Your objective - Below are the records; repeat exactly their lines between the line holding "Is the orange pentagon" and the line holding "Which is larger, the pink", inclusive, skipping the pictures.

Study material -
Segment Open

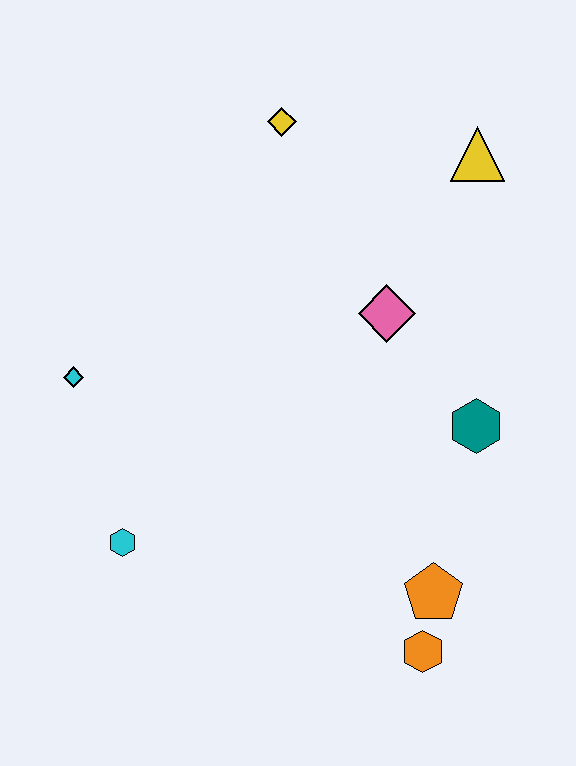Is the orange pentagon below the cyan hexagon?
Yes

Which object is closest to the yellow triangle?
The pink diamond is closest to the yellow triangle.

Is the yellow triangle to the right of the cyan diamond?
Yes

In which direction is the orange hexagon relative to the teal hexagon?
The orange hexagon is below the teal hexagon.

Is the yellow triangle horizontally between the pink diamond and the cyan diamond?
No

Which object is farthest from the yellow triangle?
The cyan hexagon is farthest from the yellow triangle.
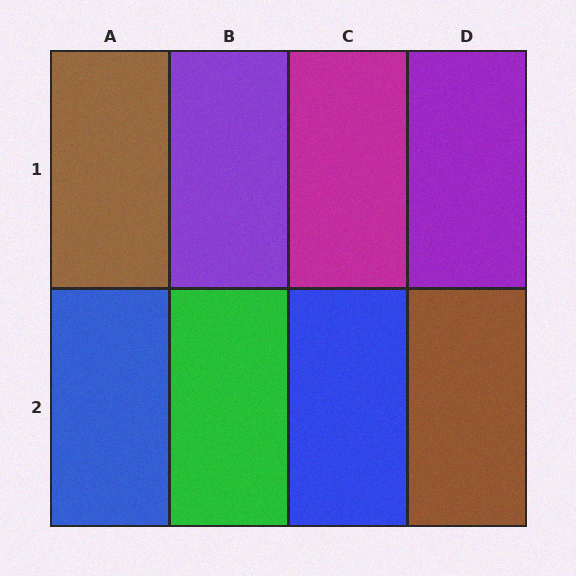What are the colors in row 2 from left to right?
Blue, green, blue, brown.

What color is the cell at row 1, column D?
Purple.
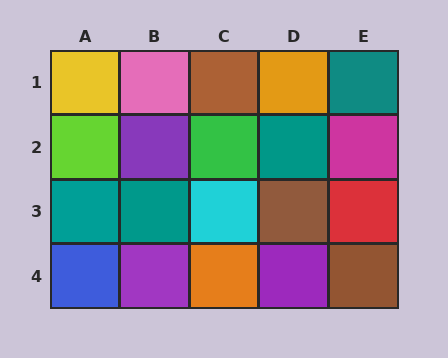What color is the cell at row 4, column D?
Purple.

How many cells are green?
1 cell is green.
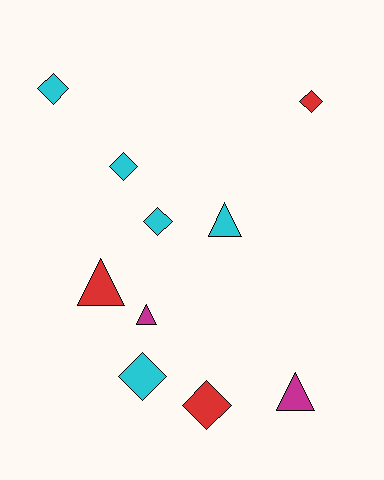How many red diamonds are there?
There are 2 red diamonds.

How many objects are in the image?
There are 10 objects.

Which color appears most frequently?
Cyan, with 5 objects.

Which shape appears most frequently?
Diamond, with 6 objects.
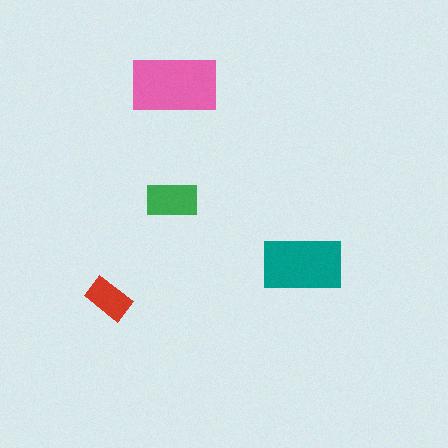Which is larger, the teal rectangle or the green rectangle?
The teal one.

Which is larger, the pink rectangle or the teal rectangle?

Segment Closed
Segment Open

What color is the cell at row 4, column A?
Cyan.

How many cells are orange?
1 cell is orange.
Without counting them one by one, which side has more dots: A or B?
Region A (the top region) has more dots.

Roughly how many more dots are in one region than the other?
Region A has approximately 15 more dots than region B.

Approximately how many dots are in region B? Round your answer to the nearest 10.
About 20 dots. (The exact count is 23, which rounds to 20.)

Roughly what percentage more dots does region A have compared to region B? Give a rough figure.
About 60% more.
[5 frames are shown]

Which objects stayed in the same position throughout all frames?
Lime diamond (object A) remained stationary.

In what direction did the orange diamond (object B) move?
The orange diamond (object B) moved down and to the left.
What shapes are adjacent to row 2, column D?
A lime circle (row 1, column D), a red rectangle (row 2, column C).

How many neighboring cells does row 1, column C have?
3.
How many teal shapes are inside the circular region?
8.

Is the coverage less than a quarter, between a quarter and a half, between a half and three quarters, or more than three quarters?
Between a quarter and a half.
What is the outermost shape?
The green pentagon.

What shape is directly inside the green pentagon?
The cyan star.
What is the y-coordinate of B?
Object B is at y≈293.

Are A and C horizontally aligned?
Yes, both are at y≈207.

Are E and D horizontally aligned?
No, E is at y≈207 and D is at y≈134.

Segment Closed

Exercise solution -
Is the orange pentagon below the cyan hexagon?
Yes

Which object is closest to the yellow triangle?
The pink diamond is closest to the yellow triangle.

Is the yellow triangle to the right of the cyan diamond?
Yes

In which direction is the orange hexagon relative to the teal hexagon?
The orange hexagon is below the teal hexagon.

Is the yellow triangle horizontally between the pink diamond and the cyan diamond?
No

Which object is farthest from the yellow triangle?
The cyan hexagon is farthest from the yellow triangle.
What are the colors in row 2 from left to right?
Blue, green, blue, brown.

What color is the cell at row 1, column D?
Purple.
What color is the cell at row 4, column D?
Purple.

How many cells are green?
1 cell is green.
How many red diamonds are there?
There are 2 red diamonds.

How many objects are in the image?
There are 10 objects.

Which color appears most frequently?
Cyan, with 5 objects.

Which shape appears most frequently?
Diamond, with 6 objects.
Which is larger, the teal rectangle or the green rectangle?
The teal one.

Which is larger, the pink rectangle or the teal rectangle?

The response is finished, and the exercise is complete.